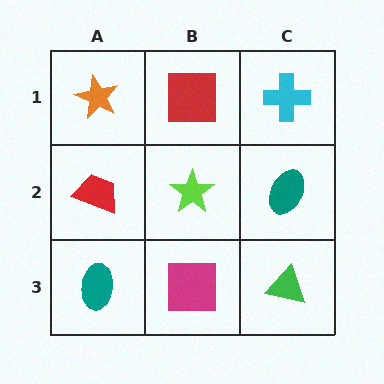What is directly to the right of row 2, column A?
A lime star.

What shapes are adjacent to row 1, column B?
A lime star (row 2, column B), an orange star (row 1, column A), a cyan cross (row 1, column C).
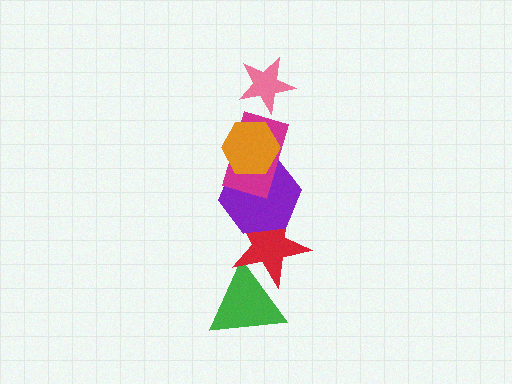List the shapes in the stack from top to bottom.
From top to bottom: the pink star, the orange hexagon, the magenta rectangle, the purple hexagon, the red star, the green triangle.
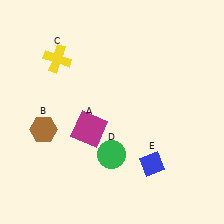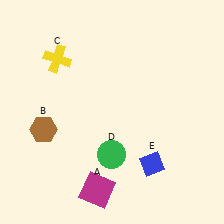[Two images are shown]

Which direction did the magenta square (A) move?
The magenta square (A) moved down.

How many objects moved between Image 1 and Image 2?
1 object moved between the two images.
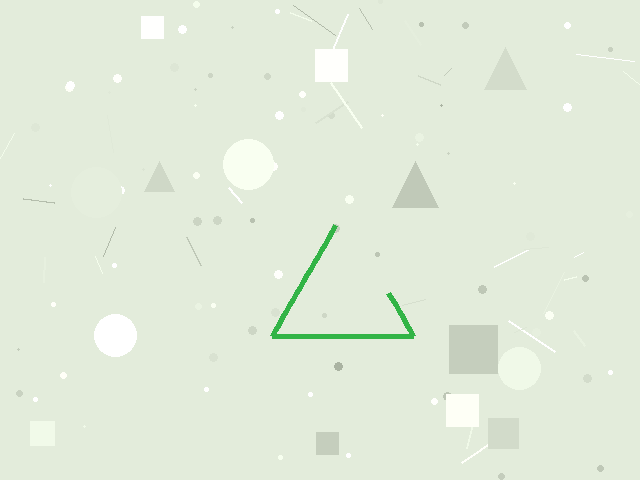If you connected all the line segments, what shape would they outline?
They would outline a triangle.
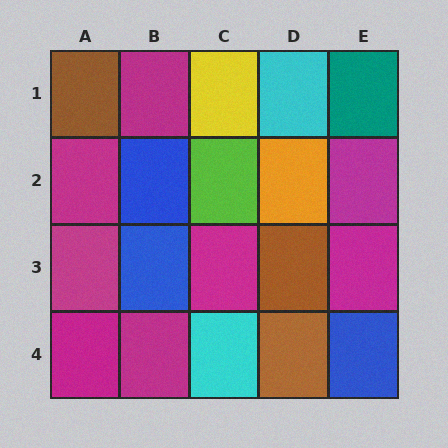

→ Exercise requirements:
Transcribe the complete set of entries verbatim. No pictures belong in the copy.

→ Task output:
What is directly to the right of row 2, column A?
A lime star.

What shapes are adjacent to row 1, column B?
A lime star (row 2, column B), an orange star (row 1, column A), a cyan cross (row 1, column C).
List the shapes in the stack from top to bottom.
From top to bottom: the pink star, the orange hexagon, the magenta rectangle, the purple hexagon, the red star, the green triangle.
[Two images are shown]

Which direction did the magenta square (A) move?
The magenta square (A) moved down.

How many objects moved between Image 1 and Image 2?
1 object moved between the two images.
If you connected all the line segments, what shape would they outline?
They would outline a triangle.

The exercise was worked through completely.